Omit every picture and write out the rest of the records exactly.
* BEGIN Supplied information *
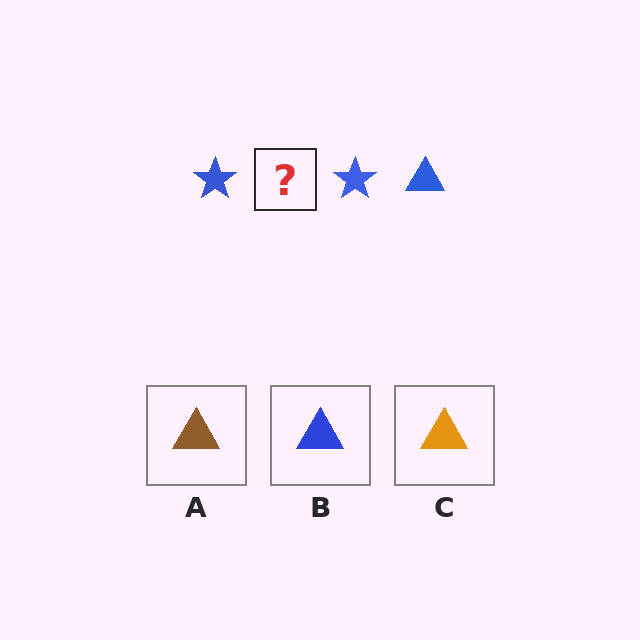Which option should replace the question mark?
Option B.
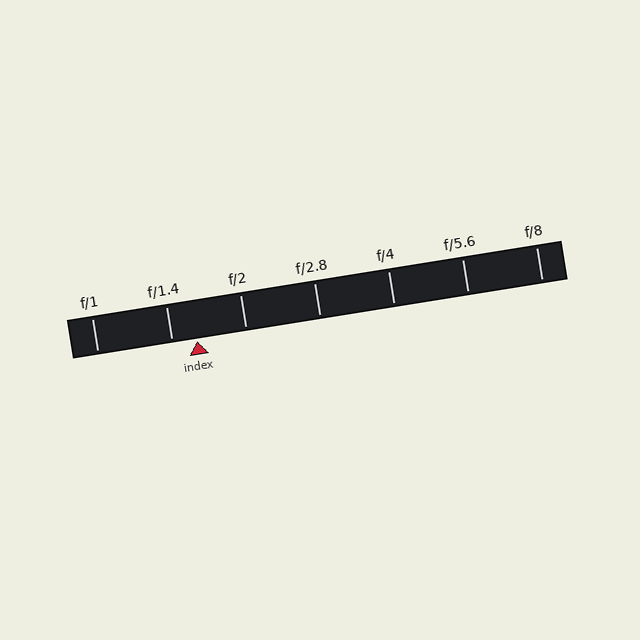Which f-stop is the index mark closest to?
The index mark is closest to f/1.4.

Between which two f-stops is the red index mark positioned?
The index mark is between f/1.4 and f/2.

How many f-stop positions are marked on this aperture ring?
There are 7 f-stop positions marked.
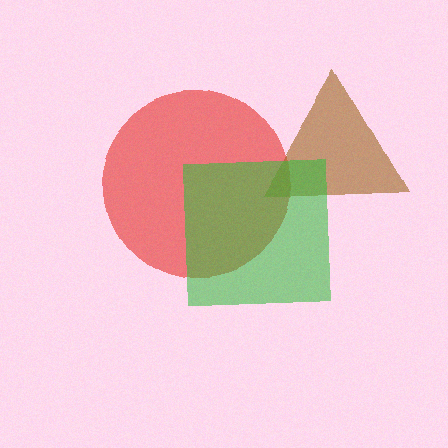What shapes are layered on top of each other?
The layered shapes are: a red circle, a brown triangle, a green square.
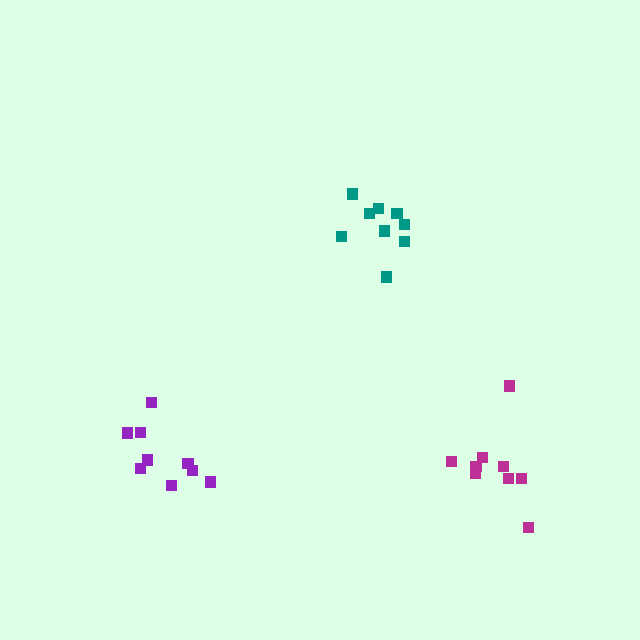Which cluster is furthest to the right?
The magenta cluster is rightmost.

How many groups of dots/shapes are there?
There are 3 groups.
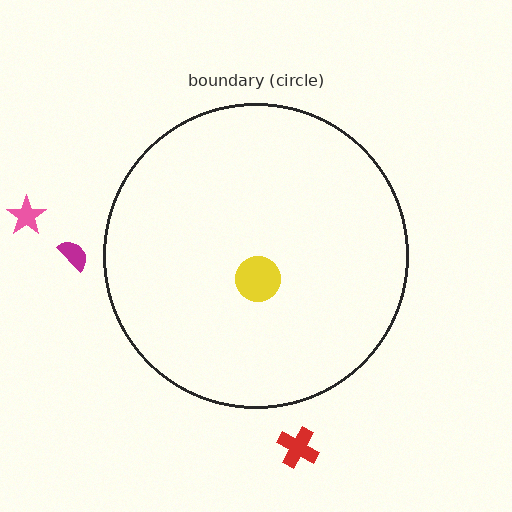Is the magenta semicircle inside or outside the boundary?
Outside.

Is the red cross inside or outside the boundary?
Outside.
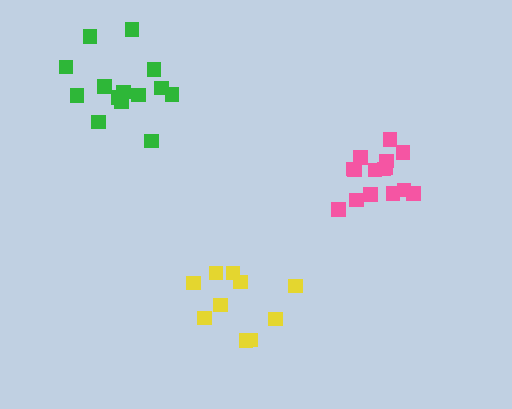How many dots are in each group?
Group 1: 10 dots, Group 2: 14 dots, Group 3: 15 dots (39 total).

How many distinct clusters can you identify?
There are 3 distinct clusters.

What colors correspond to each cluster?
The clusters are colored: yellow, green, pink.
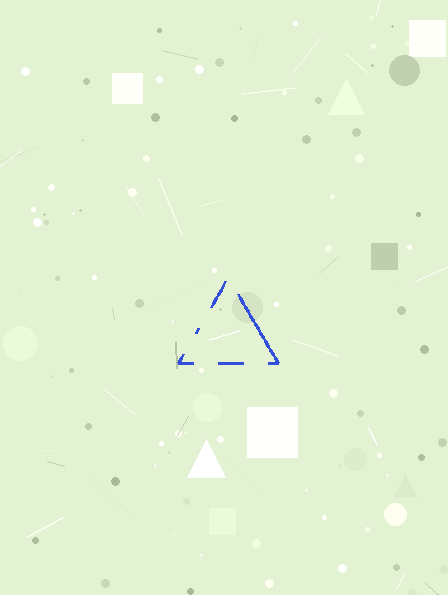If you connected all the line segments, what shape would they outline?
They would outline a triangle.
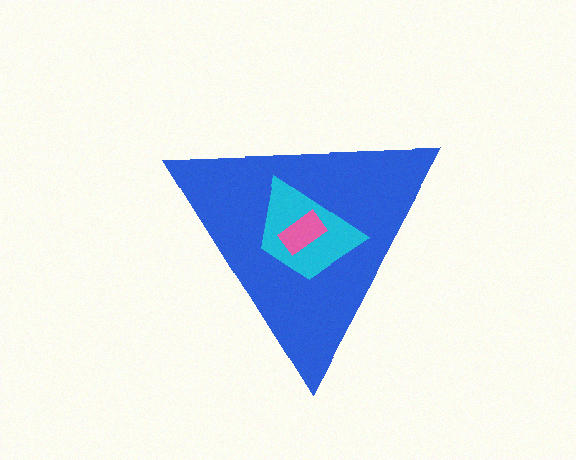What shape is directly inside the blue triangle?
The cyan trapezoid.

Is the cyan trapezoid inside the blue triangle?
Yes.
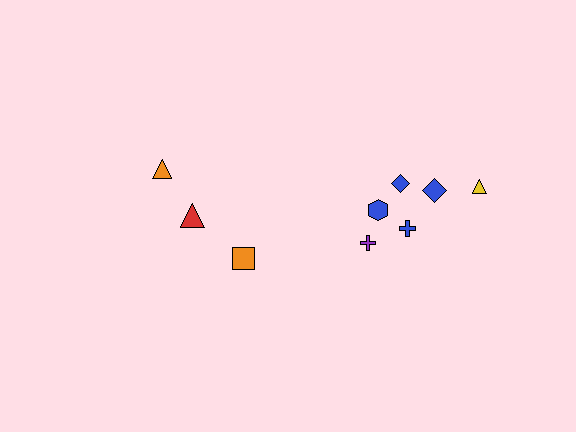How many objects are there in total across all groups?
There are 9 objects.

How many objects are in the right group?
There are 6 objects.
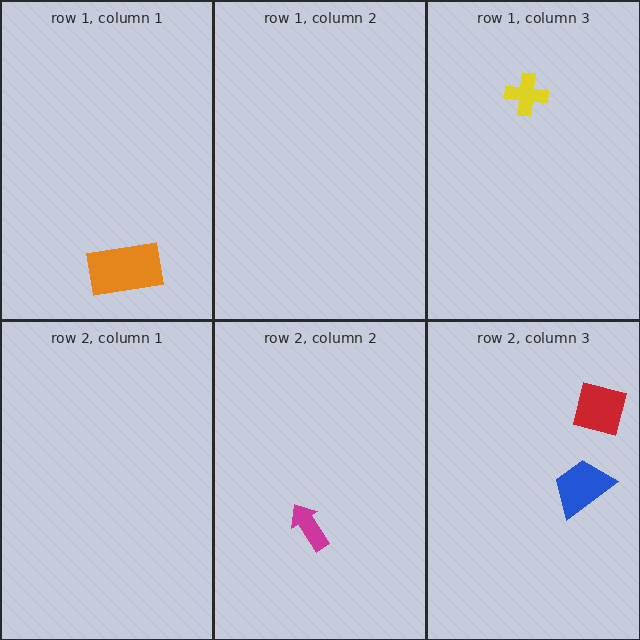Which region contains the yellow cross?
* END Supplied information *
- Reply to the exercise
Which option should replace the question mark?
Option B.
Which f-stop is the index mark closest to?
The index mark is closest to f/1.4.

Between which two f-stops is the red index mark positioned?
The index mark is between f/1.4 and f/2.

How many f-stop positions are marked on this aperture ring?
There are 7 f-stop positions marked.
What shapes are layered on top of each other?
The layered shapes are: a red circle, a brown triangle, a green square.
Which cluster is furthest to the right?
The magenta cluster is rightmost.

How many groups of dots/shapes are there?
There are 3 groups.
Is the magenta semicircle inside or outside the boundary?
Outside.

Is the red cross inside or outside the boundary?
Outside.
How many dots are in each group?
Group 1: 10 dots, Group 2: 14 dots, Group 3: 15 dots (39 total).

How many distinct clusters can you identify?
There are 3 distinct clusters.

What colors correspond to each cluster?
The clusters are colored: yellow, green, pink.
If you connected all the line segments, what shape would they outline?
They would outline a triangle.
What shape is directly inside the blue triangle?
The cyan trapezoid.

Is the cyan trapezoid inside the blue triangle?
Yes.
How many objects are there in total across all groups?
There are 9 objects.

How many objects are in the right group?
There are 6 objects.
Which region contains the yellow cross?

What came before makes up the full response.